Required work = Update the records below by replacing each "tight-fitting" with "snug-fitting", leaving all other text unchanged.

((

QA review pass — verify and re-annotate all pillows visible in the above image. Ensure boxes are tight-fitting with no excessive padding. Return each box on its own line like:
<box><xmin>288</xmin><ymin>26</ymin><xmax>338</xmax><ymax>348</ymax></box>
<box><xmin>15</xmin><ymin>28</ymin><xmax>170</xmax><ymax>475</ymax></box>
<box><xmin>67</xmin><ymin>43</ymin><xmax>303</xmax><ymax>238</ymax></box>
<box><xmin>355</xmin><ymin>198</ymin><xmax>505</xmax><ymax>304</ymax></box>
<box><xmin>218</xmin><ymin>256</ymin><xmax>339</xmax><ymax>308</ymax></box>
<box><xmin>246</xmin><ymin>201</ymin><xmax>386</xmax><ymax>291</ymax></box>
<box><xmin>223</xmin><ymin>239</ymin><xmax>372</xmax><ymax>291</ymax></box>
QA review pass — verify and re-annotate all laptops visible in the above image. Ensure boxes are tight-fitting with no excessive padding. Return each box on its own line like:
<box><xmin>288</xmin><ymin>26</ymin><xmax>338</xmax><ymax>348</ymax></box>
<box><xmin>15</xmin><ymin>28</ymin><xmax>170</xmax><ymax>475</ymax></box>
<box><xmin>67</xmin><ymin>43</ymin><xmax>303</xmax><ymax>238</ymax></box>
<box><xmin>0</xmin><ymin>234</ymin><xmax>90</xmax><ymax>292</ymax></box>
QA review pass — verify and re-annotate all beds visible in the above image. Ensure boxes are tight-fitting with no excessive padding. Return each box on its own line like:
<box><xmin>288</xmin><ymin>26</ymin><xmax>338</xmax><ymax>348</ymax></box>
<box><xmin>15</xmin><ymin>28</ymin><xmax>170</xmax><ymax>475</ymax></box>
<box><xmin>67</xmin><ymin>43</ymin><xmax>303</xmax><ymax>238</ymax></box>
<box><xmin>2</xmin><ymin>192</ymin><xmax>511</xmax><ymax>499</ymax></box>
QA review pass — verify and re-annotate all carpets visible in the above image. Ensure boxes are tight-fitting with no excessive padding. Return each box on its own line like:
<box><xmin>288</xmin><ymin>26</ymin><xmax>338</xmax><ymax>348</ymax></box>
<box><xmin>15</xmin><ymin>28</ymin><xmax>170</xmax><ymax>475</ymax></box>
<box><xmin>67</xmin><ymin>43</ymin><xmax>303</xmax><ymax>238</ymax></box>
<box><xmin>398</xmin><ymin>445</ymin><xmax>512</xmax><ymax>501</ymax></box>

))

Answer to the exercise =
QA review pass — verify and re-annotate all pillows visible in the above image. Ensure boxes are snug-fitting with no excessive padding. Return each box on its own line like:
<box><xmin>288</xmin><ymin>26</ymin><xmax>338</xmax><ymax>348</ymax></box>
<box><xmin>15</xmin><ymin>28</ymin><xmax>170</xmax><ymax>475</ymax></box>
<box><xmin>67</xmin><ymin>43</ymin><xmax>303</xmax><ymax>238</ymax></box>
<box><xmin>355</xmin><ymin>198</ymin><xmax>505</xmax><ymax>304</ymax></box>
<box><xmin>218</xmin><ymin>256</ymin><xmax>339</xmax><ymax>308</ymax></box>
<box><xmin>246</xmin><ymin>201</ymin><xmax>386</xmax><ymax>291</ymax></box>
<box><xmin>223</xmin><ymin>239</ymin><xmax>372</xmax><ymax>291</ymax></box>
QA review pass — verify and re-annotate all laptops visible in the above image. Ensure boxes are snug-fitting with no excessive padding. Return each box on its own line like:
<box><xmin>288</xmin><ymin>26</ymin><xmax>338</xmax><ymax>348</ymax></box>
<box><xmin>15</xmin><ymin>28</ymin><xmax>170</xmax><ymax>475</ymax></box>
<box><xmin>67</xmin><ymin>43</ymin><xmax>303</xmax><ymax>238</ymax></box>
<box><xmin>0</xmin><ymin>234</ymin><xmax>90</xmax><ymax>292</ymax></box>
QA review pass — verify and re-annotate all beds visible in the above image. Ensure boxes are snug-fitting with no excessive padding. Return each box on its own line like:
<box><xmin>288</xmin><ymin>26</ymin><xmax>338</xmax><ymax>348</ymax></box>
<box><xmin>15</xmin><ymin>28</ymin><xmax>170</xmax><ymax>475</ymax></box>
<box><xmin>67</xmin><ymin>43</ymin><xmax>303</xmax><ymax>238</ymax></box>
<box><xmin>2</xmin><ymin>192</ymin><xmax>511</xmax><ymax>499</ymax></box>
QA review pass — verify and re-annotate all carpets visible in the above image. Ensure boxes are snug-fitting with no excessive padding. Return each box on its own line like:
<box><xmin>288</xmin><ymin>26</ymin><xmax>338</xmax><ymax>348</ymax></box>
<box><xmin>15</xmin><ymin>28</ymin><xmax>170</xmax><ymax>475</ymax></box>
<box><xmin>67</xmin><ymin>43</ymin><xmax>303</xmax><ymax>238</ymax></box>
<box><xmin>398</xmin><ymin>445</ymin><xmax>512</xmax><ymax>501</ymax></box>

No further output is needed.